--- begin Task material ---

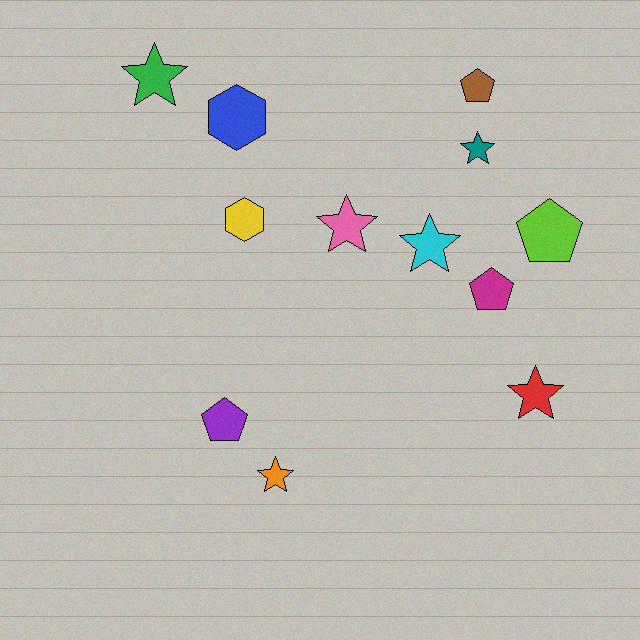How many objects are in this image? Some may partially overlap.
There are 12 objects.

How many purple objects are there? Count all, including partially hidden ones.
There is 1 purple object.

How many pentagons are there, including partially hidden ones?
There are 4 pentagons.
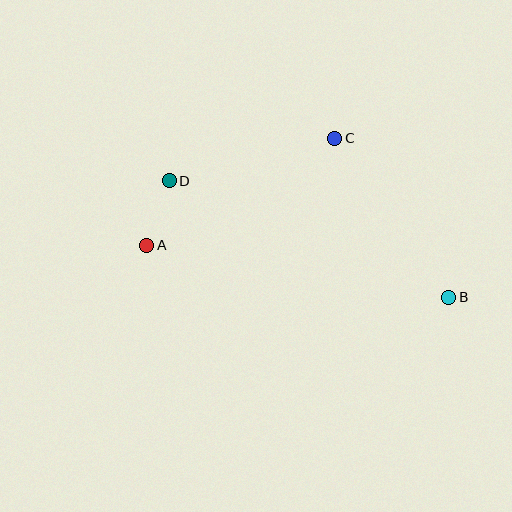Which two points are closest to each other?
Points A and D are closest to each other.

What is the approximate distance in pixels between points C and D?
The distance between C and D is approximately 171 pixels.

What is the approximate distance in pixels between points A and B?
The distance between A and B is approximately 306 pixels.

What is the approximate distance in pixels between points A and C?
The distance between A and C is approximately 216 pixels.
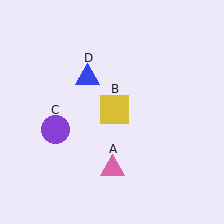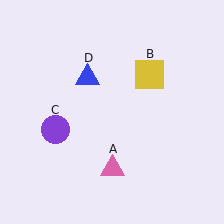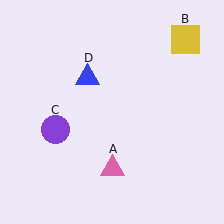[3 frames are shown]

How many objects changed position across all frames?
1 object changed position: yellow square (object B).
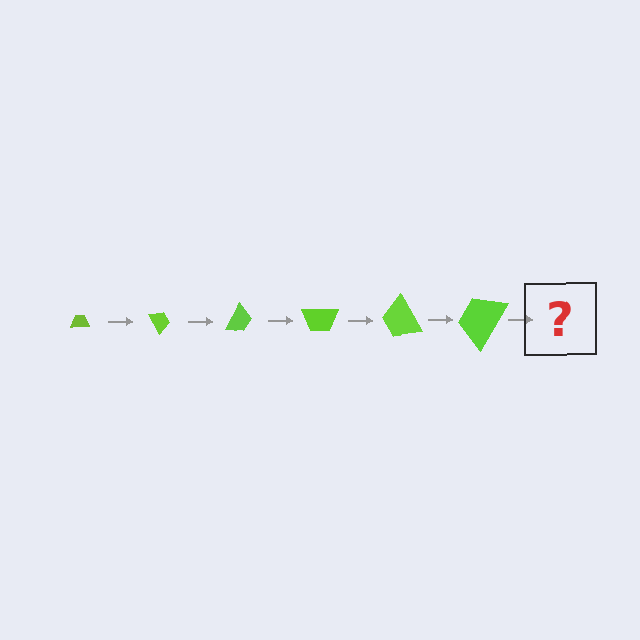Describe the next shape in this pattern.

--- end Task material ---
--- begin Task material ---

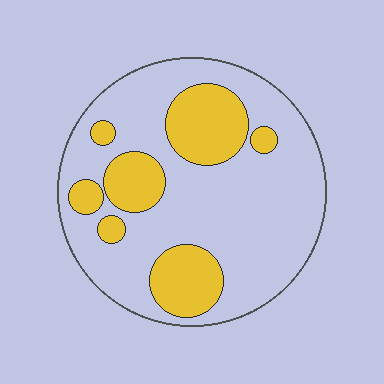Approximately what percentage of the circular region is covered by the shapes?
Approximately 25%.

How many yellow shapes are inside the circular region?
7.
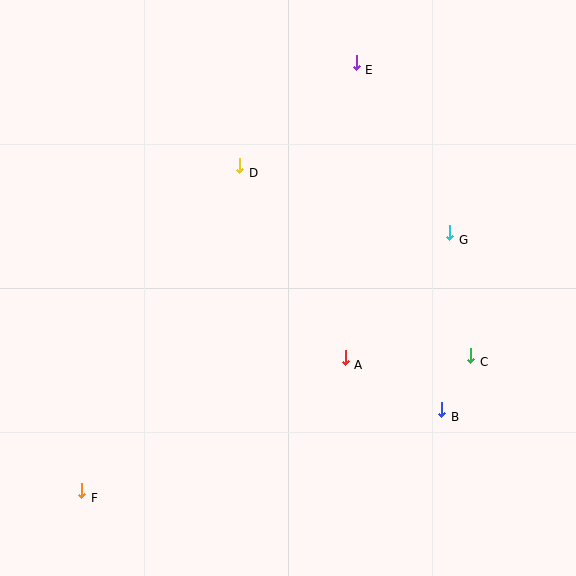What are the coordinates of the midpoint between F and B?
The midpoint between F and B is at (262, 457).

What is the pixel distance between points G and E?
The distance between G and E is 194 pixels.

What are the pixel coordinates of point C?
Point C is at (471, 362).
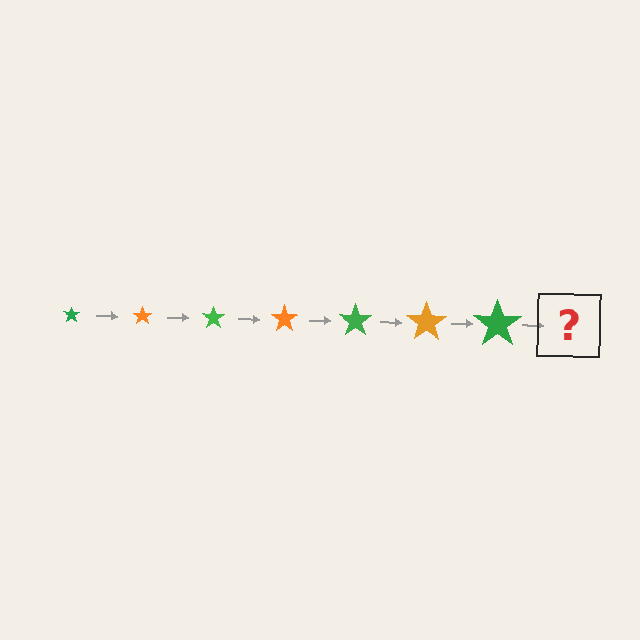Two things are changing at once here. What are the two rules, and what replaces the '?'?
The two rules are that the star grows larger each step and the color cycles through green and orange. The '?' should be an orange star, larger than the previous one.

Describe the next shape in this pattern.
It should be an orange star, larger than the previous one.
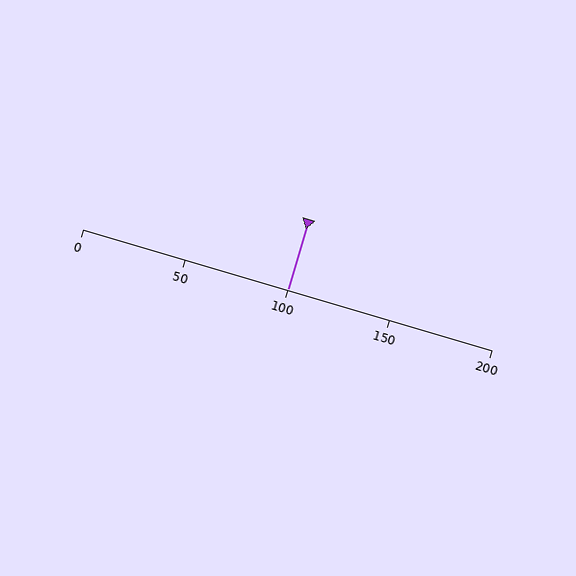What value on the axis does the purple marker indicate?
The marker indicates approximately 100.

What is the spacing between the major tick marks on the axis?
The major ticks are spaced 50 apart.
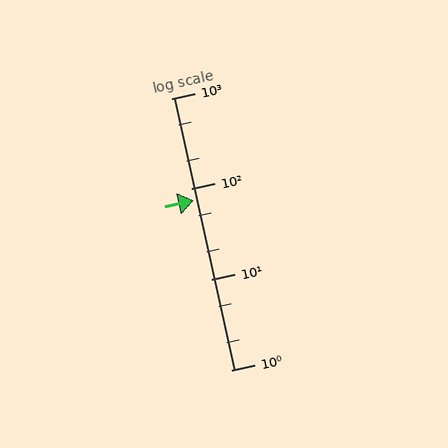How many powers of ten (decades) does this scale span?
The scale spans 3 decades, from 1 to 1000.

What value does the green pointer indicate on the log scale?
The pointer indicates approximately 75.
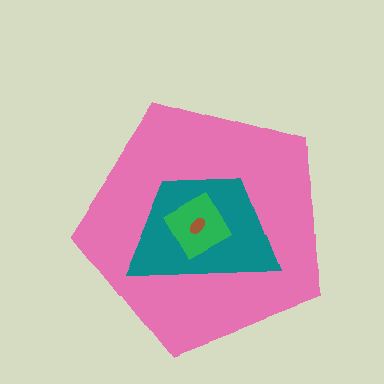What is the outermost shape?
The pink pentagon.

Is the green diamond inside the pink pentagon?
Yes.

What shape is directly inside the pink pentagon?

--- end Task material ---

Task to carry out: Return the material from the line containing "What is the outermost shape?" through the line containing "What shape is", exactly and in full, but without its pictures.

The reply:
What is the outermost shape?
The pink pentagon.

Is the green diamond inside the pink pentagon?
Yes.

What shape is directly inside the pink pentagon?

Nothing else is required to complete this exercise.